Problem description: Word for word, quote all of the material, omitting the pictures.

Exercise material:
-----
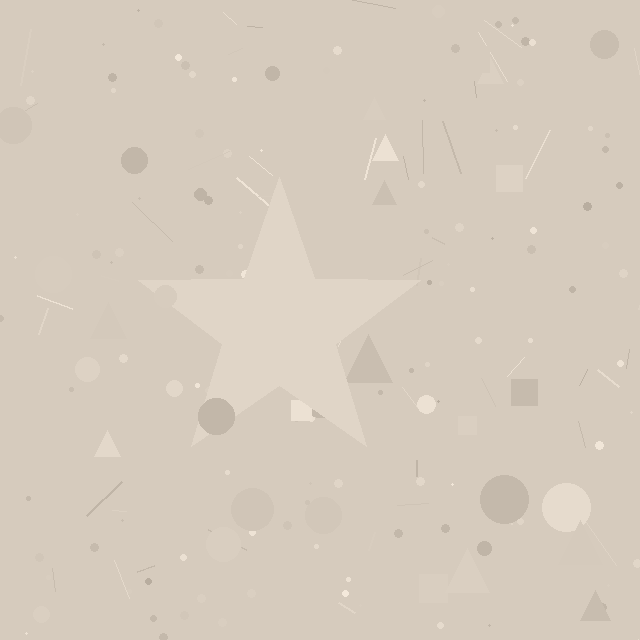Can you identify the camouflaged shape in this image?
The camouflaged shape is a star.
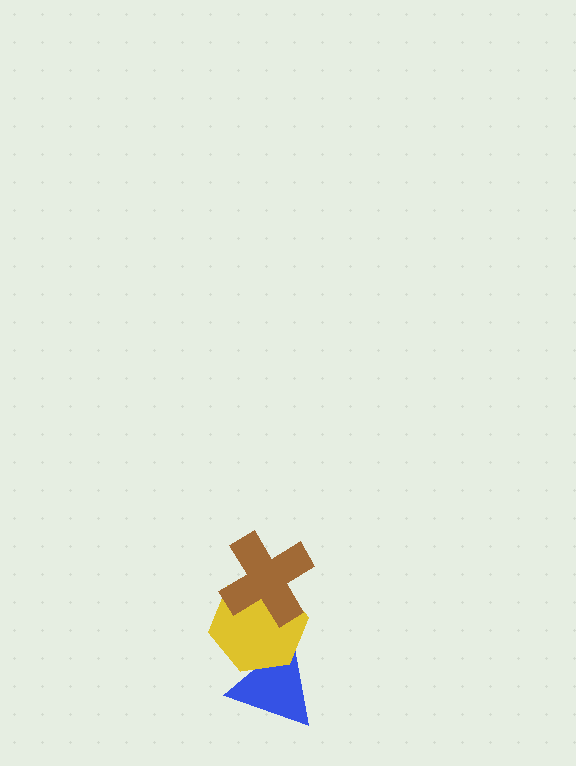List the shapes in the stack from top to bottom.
From top to bottom: the brown cross, the yellow hexagon, the blue triangle.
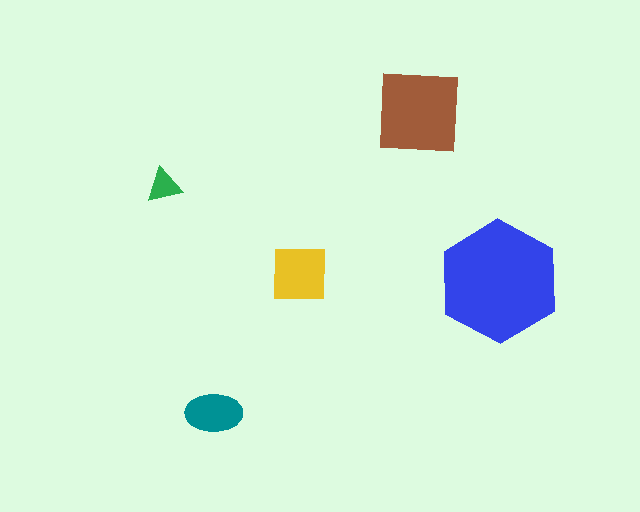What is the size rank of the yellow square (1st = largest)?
3rd.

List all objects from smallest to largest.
The green triangle, the teal ellipse, the yellow square, the brown square, the blue hexagon.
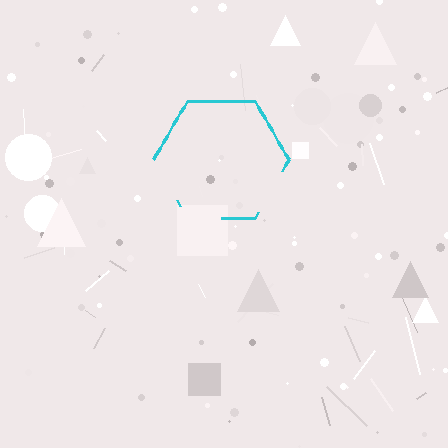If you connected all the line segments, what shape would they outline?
They would outline a hexagon.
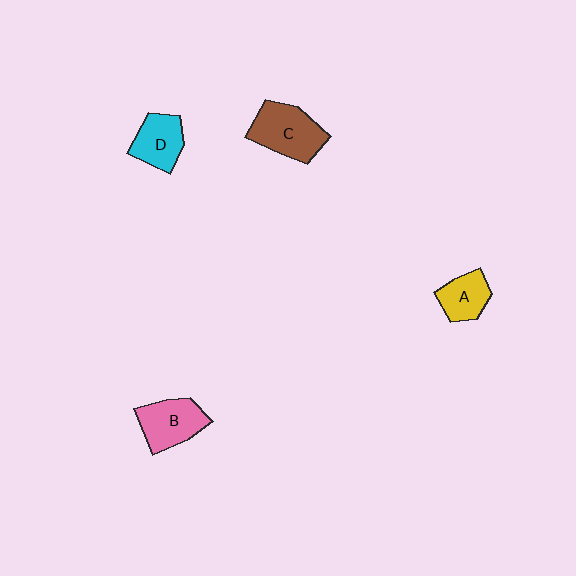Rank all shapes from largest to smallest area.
From largest to smallest: C (brown), B (pink), D (cyan), A (yellow).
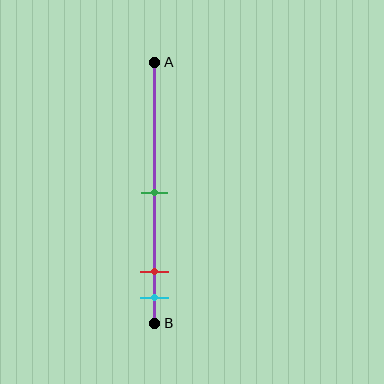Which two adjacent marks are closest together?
The red and cyan marks are the closest adjacent pair.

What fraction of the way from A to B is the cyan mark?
The cyan mark is approximately 90% (0.9) of the way from A to B.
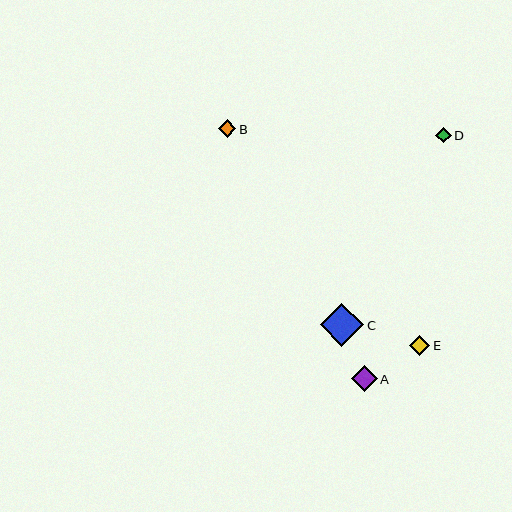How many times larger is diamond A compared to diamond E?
Diamond A is approximately 1.2 times the size of diamond E.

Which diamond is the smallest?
Diamond D is the smallest with a size of approximately 16 pixels.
-----
Final answer:
Can you identify the camouflaged shape in this image?
The camouflaged shape is a star.
List the shapes in the stack from top to bottom.
From top to bottom: the brown cross, the yellow hexagon, the blue triangle.
What is the size rank of the yellow square (1st = largest)?
3rd.

List all objects from smallest to largest.
The green triangle, the teal ellipse, the yellow square, the brown square, the blue hexagon.
If you connected all the line segments, what shape would they outline?
They would outline a hexagon.
Rank all shapes from largest to smallest area.
From largest to smallest: C (brown), B (pink), D (cyan), A (yellow).
Which two adjacent marks are closest together?
The red and cyan marks are the closest adjacent pair.

What fraction of the way from A to B is the cyan mark?
The cyan mark is approximately 90% (0.9) of the way from A to B.
How many times larger is diamond A compared to diamond E?
Diamond A is approximately 1.2 times the size of diamond E.

Which diamond is the smallest?
Diamond D is the smallest with a size of approximately 16 pixels.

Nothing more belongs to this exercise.